Locate "How many degrees" in the listing. Transcribe the line that contains it and every line that follows, through the last, omitting all pictures.

* * * * *

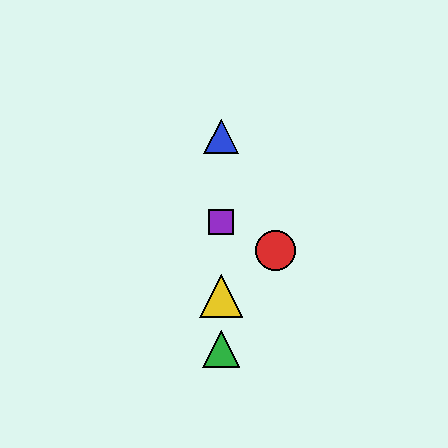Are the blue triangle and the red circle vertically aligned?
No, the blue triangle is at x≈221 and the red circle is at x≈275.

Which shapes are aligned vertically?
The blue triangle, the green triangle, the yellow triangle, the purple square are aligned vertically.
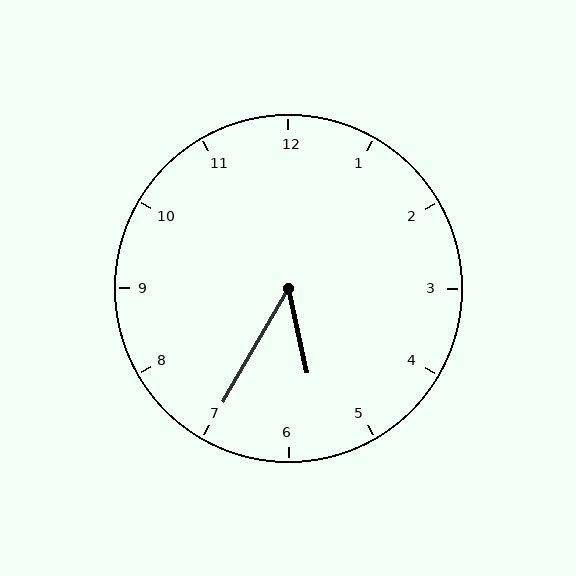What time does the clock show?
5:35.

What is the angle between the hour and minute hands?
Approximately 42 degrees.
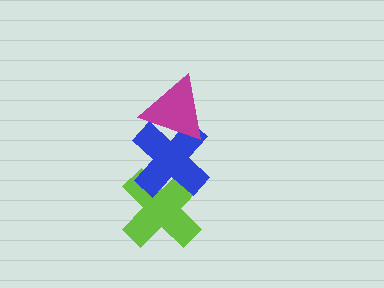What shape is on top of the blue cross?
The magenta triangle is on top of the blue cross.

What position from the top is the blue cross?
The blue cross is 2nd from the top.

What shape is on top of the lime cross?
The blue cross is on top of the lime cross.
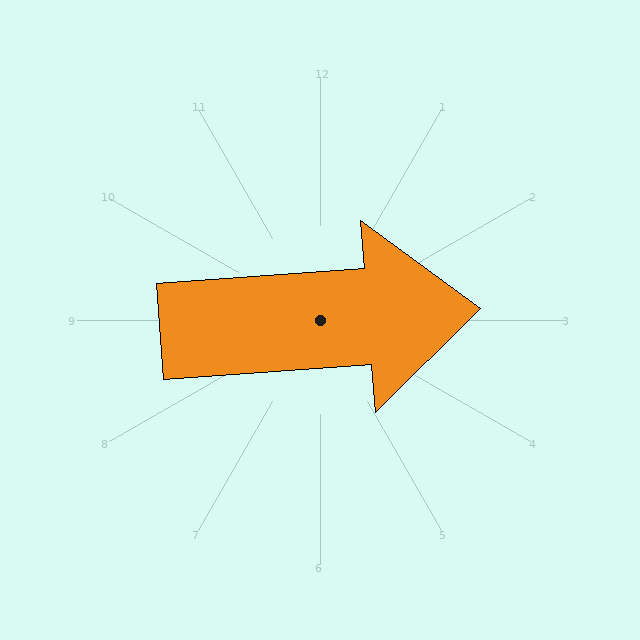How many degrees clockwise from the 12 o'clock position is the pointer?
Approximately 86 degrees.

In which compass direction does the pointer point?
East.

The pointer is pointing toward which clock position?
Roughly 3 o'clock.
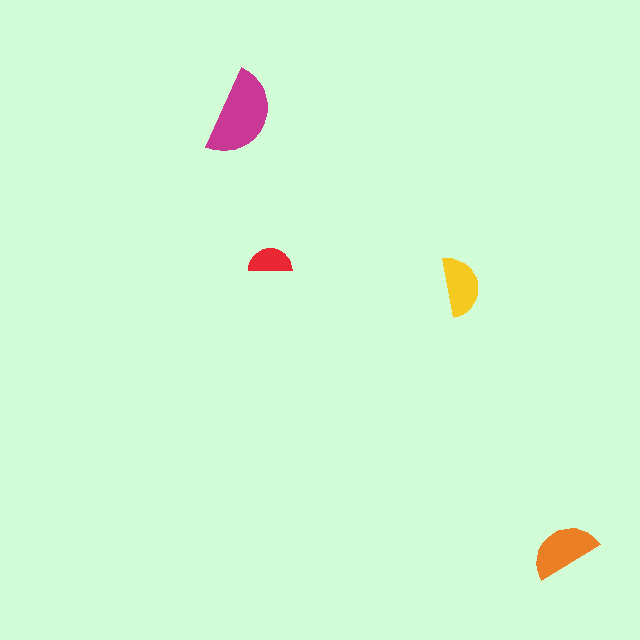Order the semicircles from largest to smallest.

* * * * *

Finished task:
How many degrees clockwise from the 12 o'clock position is the pointer?
Approximately 86 degrees.

In which compass direction does the pointer point?
East.

The pointer is pointing toward which clock position?
Roughly 3 o'clock.
Order the semicircles from largest to smallest.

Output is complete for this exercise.